(Questions concerning simple figures)
***
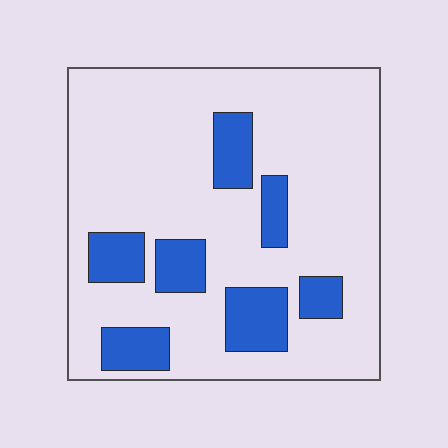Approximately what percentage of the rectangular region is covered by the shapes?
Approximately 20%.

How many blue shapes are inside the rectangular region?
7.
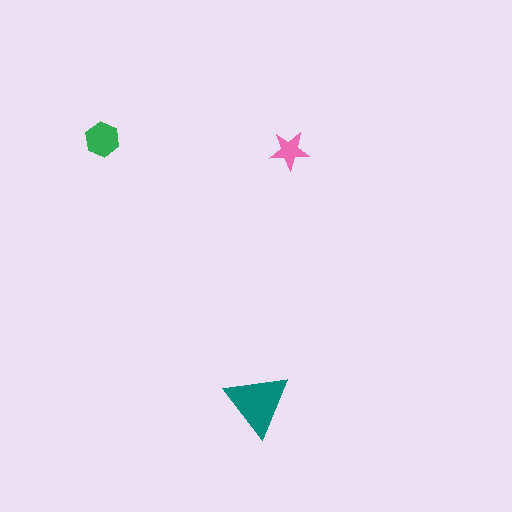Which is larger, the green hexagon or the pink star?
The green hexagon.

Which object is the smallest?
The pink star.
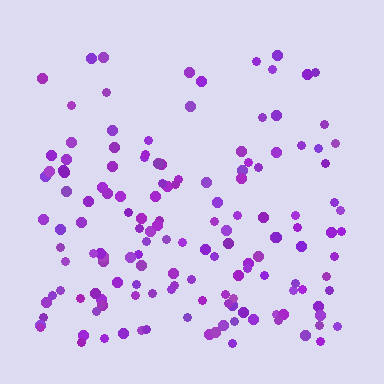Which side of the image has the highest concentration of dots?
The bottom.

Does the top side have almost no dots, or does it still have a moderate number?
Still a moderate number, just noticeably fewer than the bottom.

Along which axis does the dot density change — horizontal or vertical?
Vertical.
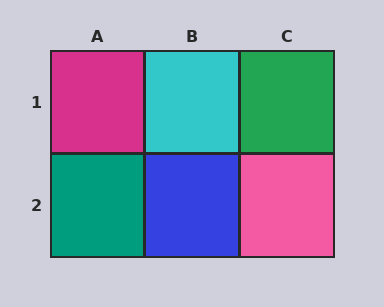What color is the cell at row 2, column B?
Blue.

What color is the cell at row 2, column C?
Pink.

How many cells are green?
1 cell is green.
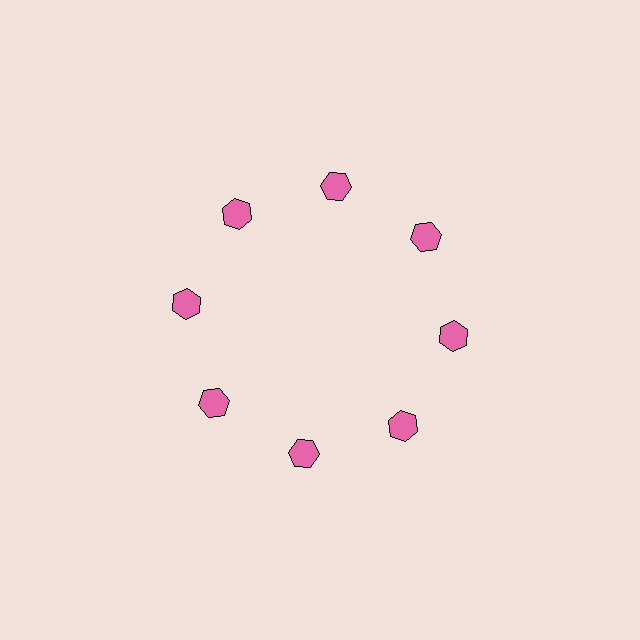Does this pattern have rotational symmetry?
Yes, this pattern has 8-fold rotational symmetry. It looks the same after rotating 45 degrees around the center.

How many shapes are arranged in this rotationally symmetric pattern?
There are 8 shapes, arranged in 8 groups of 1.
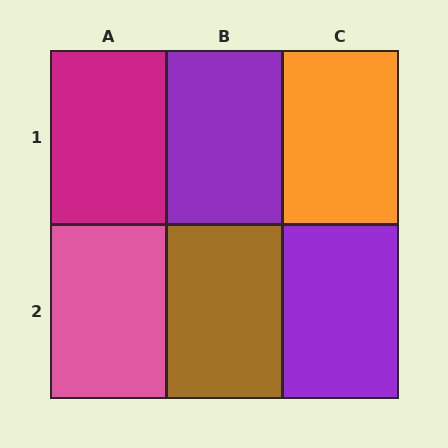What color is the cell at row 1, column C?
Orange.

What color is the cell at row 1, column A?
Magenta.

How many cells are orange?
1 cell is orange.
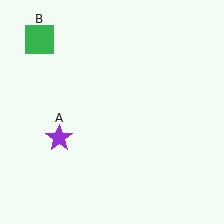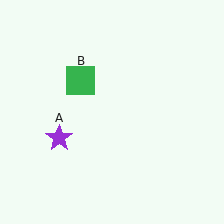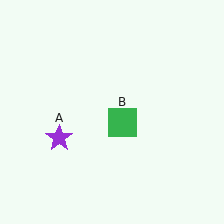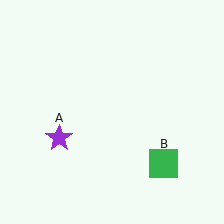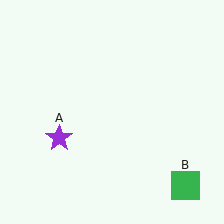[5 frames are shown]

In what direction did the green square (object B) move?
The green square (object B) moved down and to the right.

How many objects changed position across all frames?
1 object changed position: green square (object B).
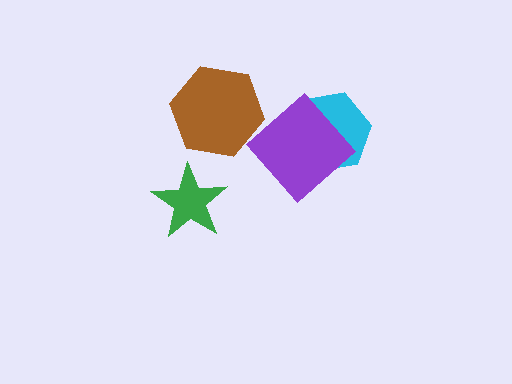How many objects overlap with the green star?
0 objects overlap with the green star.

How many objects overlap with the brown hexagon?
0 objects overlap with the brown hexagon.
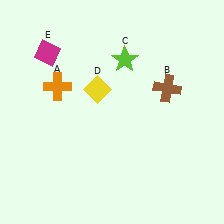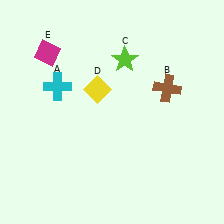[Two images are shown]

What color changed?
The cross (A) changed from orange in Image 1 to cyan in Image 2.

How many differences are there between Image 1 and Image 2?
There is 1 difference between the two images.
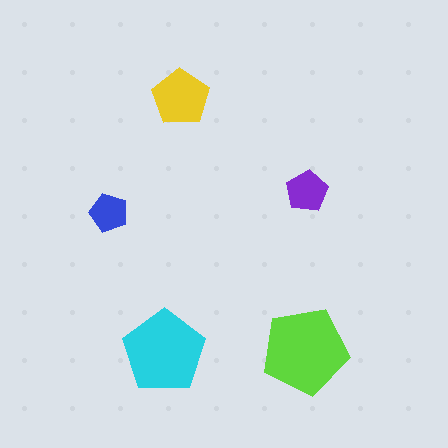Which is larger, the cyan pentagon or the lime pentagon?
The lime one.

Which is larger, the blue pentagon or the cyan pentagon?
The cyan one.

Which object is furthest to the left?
***
- [WHAT NEEDS TO BE DONE] The lines from the one with "How many differences" to the end of the data above should be retyped exactly, both ends included, and pictures are to be left out.

- [RESULT FOR THIS TASK]
How many differences are there between Image 1 and Image 2?
There is 1 difference between the two images.
Which is larger, the cyan pentagon or the lime pentagon?
The lime one.

Which is larger, the blue pentagon or the cyan pentagon?
The cyan one.

Which object is furthest to the left?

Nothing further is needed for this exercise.